--- Records for this task ---

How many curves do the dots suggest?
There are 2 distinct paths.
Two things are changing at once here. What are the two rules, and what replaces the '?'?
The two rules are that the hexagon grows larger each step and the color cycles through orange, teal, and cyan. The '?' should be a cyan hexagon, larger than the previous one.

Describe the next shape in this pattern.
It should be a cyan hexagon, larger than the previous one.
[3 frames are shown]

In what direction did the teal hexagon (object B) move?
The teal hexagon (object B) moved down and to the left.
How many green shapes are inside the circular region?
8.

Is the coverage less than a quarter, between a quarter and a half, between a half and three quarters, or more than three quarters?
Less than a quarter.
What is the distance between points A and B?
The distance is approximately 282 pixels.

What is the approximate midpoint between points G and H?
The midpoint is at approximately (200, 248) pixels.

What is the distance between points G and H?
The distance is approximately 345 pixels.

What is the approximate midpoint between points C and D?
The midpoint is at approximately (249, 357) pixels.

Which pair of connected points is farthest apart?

---
--- Records for this task ---

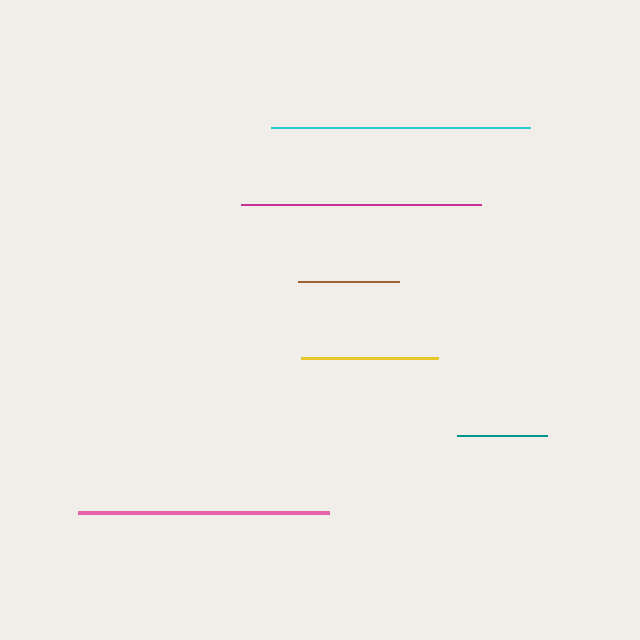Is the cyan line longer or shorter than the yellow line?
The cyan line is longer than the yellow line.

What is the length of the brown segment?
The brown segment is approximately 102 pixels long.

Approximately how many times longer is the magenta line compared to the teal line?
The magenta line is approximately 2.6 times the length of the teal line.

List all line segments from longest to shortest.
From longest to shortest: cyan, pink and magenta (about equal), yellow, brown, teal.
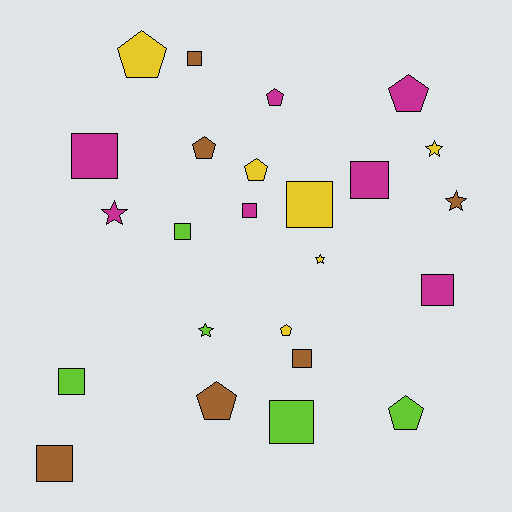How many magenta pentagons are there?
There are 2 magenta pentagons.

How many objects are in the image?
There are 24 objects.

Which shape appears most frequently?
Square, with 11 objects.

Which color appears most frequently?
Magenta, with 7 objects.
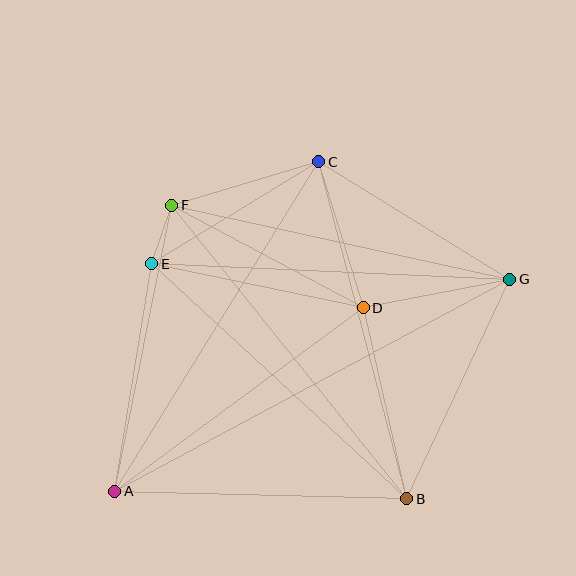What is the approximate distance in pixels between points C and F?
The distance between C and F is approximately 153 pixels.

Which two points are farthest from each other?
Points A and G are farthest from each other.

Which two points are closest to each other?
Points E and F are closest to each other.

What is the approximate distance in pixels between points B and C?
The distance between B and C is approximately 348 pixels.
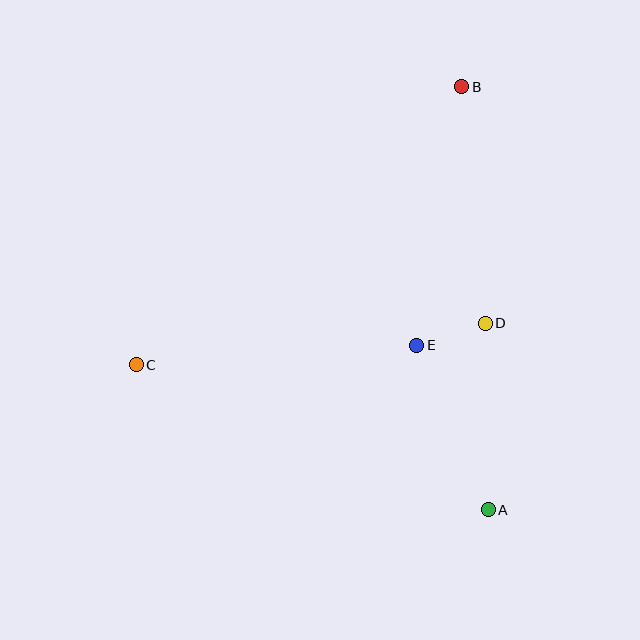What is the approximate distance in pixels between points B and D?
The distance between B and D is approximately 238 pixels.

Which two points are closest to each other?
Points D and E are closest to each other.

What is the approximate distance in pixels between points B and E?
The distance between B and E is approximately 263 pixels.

---
--- Records for this task ---

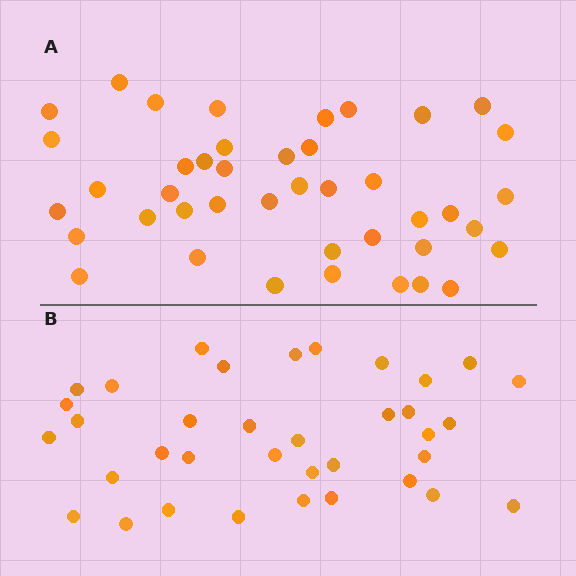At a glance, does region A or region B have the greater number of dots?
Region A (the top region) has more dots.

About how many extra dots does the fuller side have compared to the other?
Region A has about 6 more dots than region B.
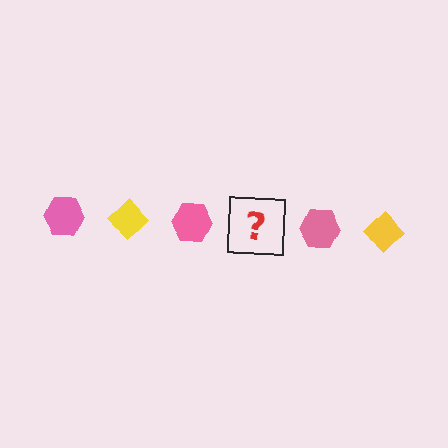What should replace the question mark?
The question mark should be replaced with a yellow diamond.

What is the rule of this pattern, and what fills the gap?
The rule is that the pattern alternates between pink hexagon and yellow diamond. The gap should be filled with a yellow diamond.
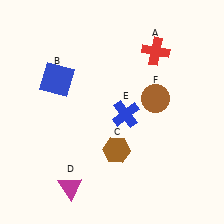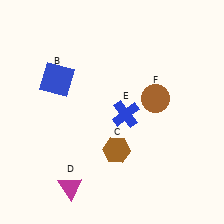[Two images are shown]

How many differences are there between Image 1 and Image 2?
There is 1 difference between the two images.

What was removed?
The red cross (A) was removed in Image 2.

---

Requirement:
Return verbatim the lines that run from the line containing "What is the approximate midpoint between points G" through the line containing "Which pair of", inclusive.

Response below:
What is the approximate midpoint between points G and H?
The midpoint is at approximately (200, 248) pixels.

What is the distance between points G and H?
The distance is approximately 345 pixels.

What is the approximate midpoint between points C and D?
The midpoint is at approximately (249, 357) pixels.

Which pair of connected points is farthest apart?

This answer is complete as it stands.